### Records for this task ###

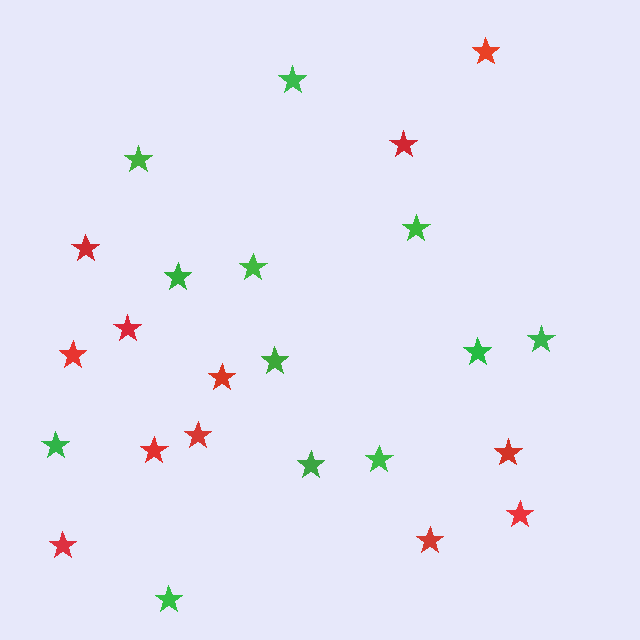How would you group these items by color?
There are 2 groups: one group of red stars (12) and one group of green stars (12).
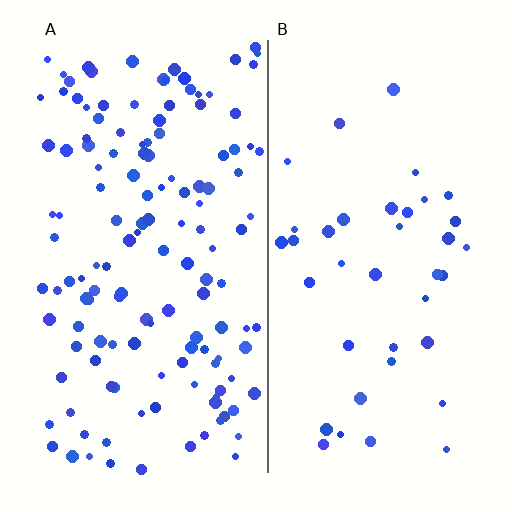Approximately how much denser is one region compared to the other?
Approximately 3.5× — region A over region B.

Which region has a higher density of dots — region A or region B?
A (the left).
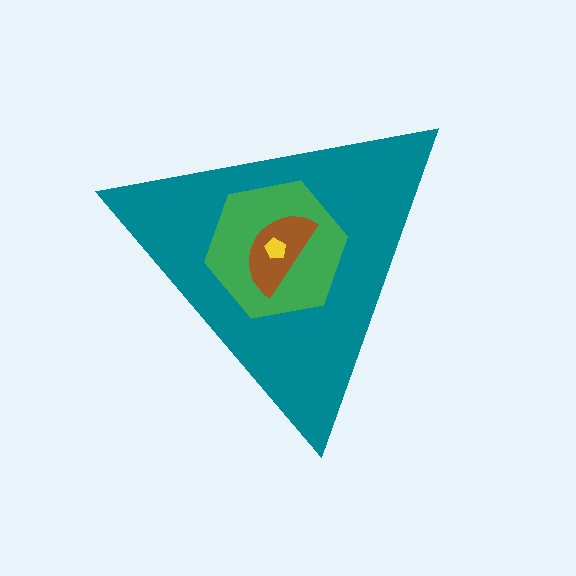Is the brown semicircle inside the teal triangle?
Yes.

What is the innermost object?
The yellow pentagon.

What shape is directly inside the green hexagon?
The brown semicircle.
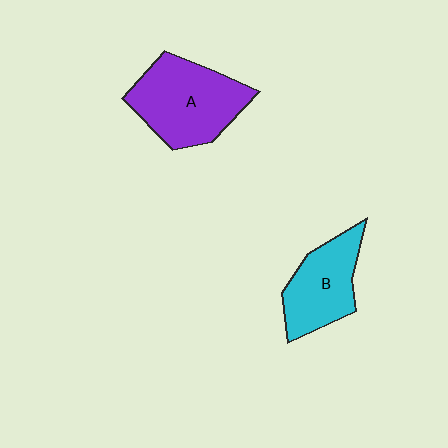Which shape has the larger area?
Shape A (purple).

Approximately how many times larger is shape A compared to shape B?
Approximately 1.3 times.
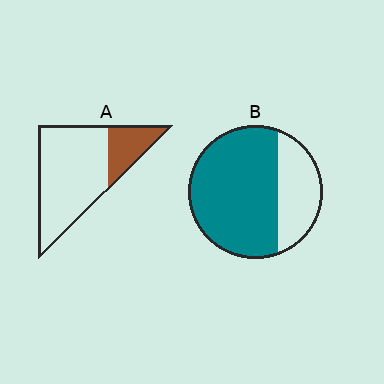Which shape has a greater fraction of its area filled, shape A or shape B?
Shape B.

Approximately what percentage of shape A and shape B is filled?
A is approximately 25% and B is approximately 70%.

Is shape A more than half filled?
No.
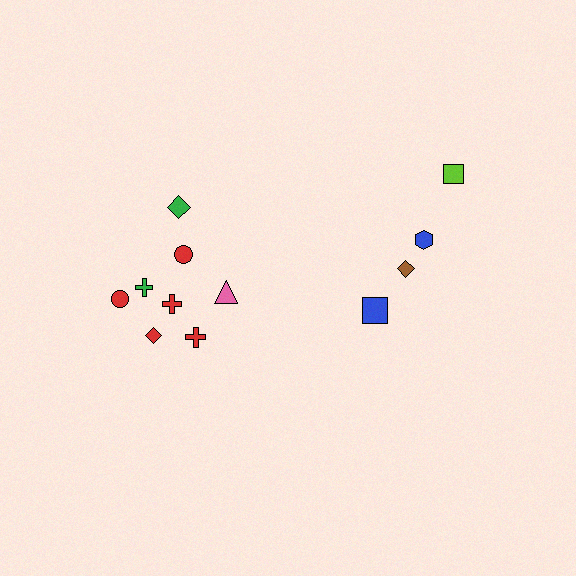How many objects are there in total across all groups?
There are 12 objects.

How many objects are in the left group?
There are 8 objects.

###

● Short task: Leaving out every picture, transcribe exactly the lines from the line that contains "Approximately how many" through the final line of the entries above.

● Result of this exercise:
Approximately how many times larger is shape A compared to shape B?
Approximately 1.3 times.
Which shape has a greater fraction of its area filled, shape A or shape B?
Shape B.

Approximately what percentage of shape A and shape B is filled?
A is approximately 25% and B is approximately 70%.

Is shape A more than half filled?
No.
How many objects are there in total across all groups?
There are 12 objects.

How many objects are in the left group?
There are 8 objects.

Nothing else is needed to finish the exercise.